-- Start of Material provided --

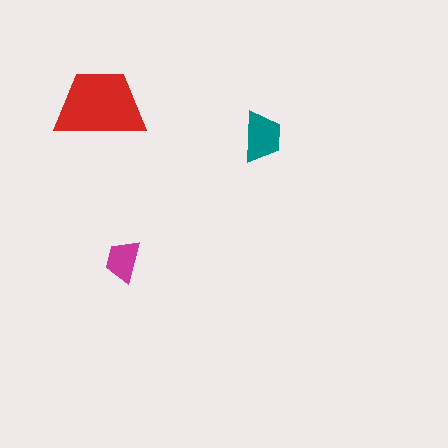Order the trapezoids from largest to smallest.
the red one, the teal one, the magenta one.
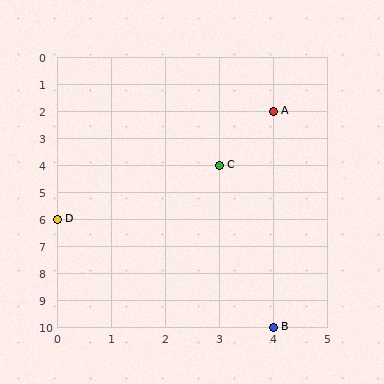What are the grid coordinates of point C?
Point C is at grid coordinates (3, 4).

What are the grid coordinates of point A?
Point A is at grid coordinates (4, 2).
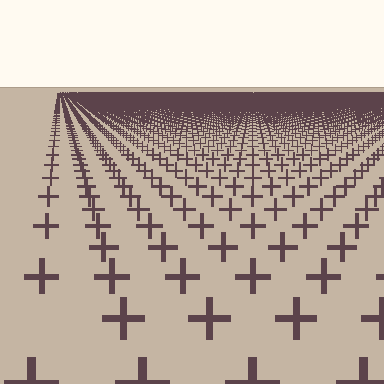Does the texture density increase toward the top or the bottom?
Density increases toward the top.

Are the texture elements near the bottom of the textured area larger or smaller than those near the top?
Larger. Near the bottom, elements are closer to the viewer and appear at a bigger on-screen size.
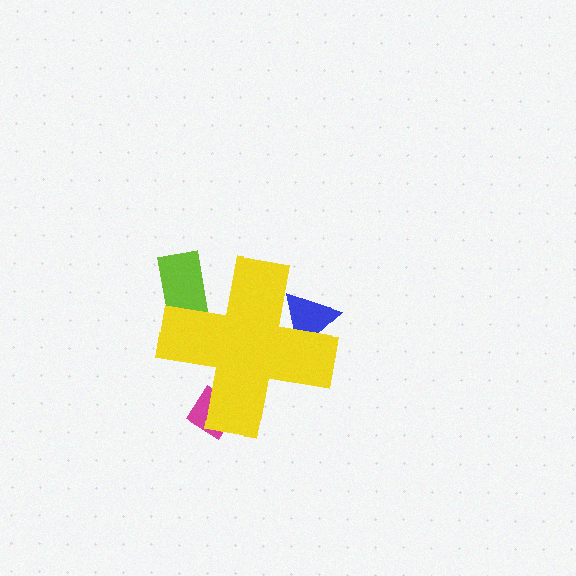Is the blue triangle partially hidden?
Yes, the blue triangle is partially hidden behind the yellow cross.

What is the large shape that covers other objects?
A yellow cross.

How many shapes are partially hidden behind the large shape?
3 shapes are partially hidden.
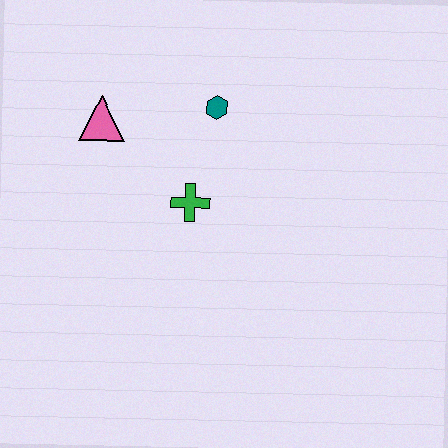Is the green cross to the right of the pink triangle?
Yes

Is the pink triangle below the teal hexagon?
Yes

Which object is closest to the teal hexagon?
The green cross is closest to the teal hexagon.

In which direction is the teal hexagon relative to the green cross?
The teal hexagon is above the green cross.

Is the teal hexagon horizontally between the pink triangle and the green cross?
No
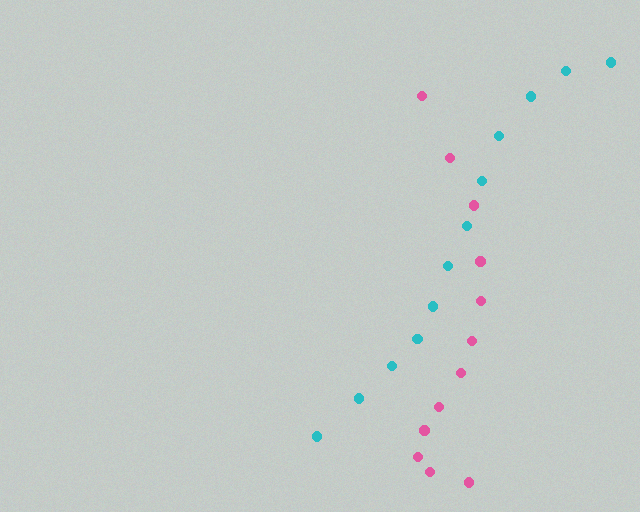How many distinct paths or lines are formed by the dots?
There are 2 distinct paths.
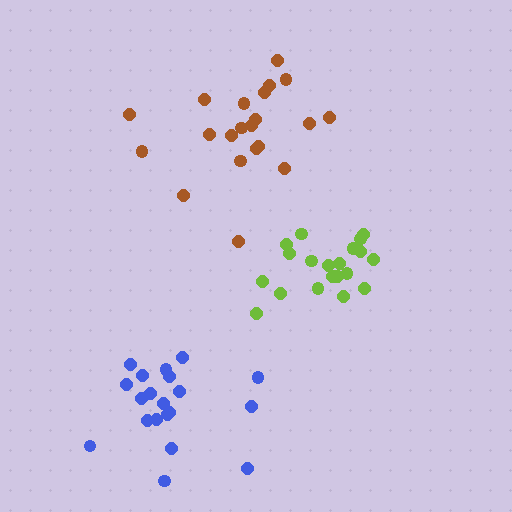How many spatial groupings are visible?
There are 3 spatial groupings.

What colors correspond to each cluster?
The clusters are colored: lime, blue, brown.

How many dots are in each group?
Group 1: 20 dots, Group 2: 21 dots, Group 3: 21 dots (62 total).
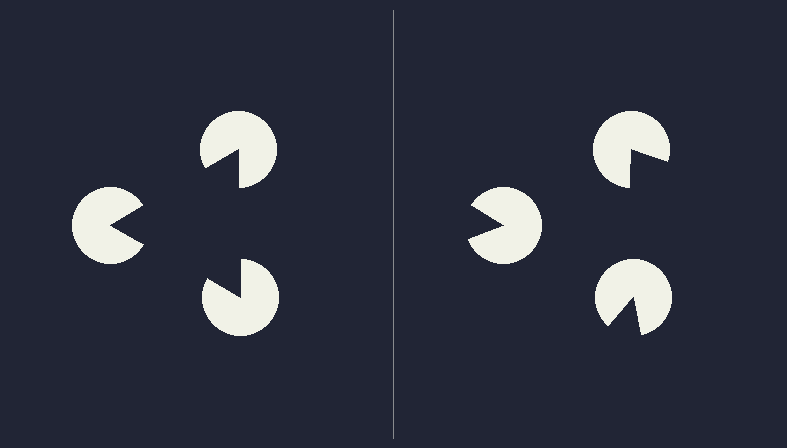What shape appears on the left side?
An illusory triangle.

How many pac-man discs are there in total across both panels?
6 — 3 on each side.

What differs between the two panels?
The pac-man discs are positioned identically on both sides; only the wedge orientations differ. On the left they align to a triangle; on the right they are misaligned.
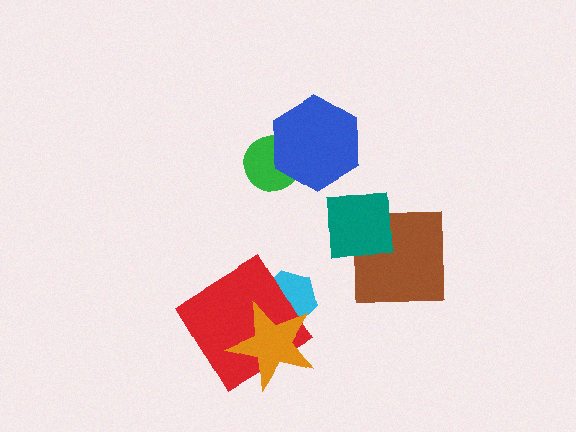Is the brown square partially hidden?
Yes, it is partially covered by another shape.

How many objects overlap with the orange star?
2 objects overlap with the orange star.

-- End of Material provided --

▶ Task to complete
Write out the records above exactly as they appear, leaving out any pictures.

▶ Solution to the problem
Order the trapezoids from largest to smallest.
the red one, the teal one, the magenta one.
What are the grid coordinates of point C?
Point C is at grid coordinates (3, 4).

What are the grid coordinates of point A?
Point A is at grid coordinates (4, 2).
Does the texture density increase toward the top or the bottom?
Density increases toward the top.

Are the texture elements near the bottom of the textured area larger or smaller than those near the top?
Larger. Near the bottom, elements are closer to the viewer and appear at a bigger on-screen size.
Is the blue triangle partially hidden?
Yes, the blue triangle is partially hidden behind the yellow cross.

What is the large shape that covers other objects?
A yellow cross.

How many shapes are partially hidden behind the large shape?
3 shapes are partially hidden.
Is the green cross to the right of the pink triangle?
Yes

Is the pink triangle below the teal hexagon?
Yes

Which object is closest to the teal hexagon?
The green cross is closest to the teal hexagon.

In which direction is the teal hexagon relative to the green cross?
The teal hexagon is above the green cross.

Is the teal hexagon horizontally between the pink triangle and the green cross?
No
How many distinct paths or lines are formed by the dots?
There are 2 distinct paths.
How many spatial groupings are visible?
There are 3 spatial groupings.

What colors correspond to each cluster?
The clusters are colored: lime, blue, brown.

How many dots are in each group?
Group 1: 20 dots, Group 2: 21 dots, Group 3: 21 dots (62 total).
What shape appears on the left side?
An illusory triangle.

How many pac-man discs are there in total across both panels?
6 — 3 on each side.

What differs between the two panels?
The pac-man discs are positioned identically on both sides; only the wedge orientations differ. On the left they align to a triangle; on the right they are misaligned.
Is the brown square partially hidden?
Yes, it is partially covered by another shape.

How many objects overlap with the orange star?
2 objects overlap with the orange star.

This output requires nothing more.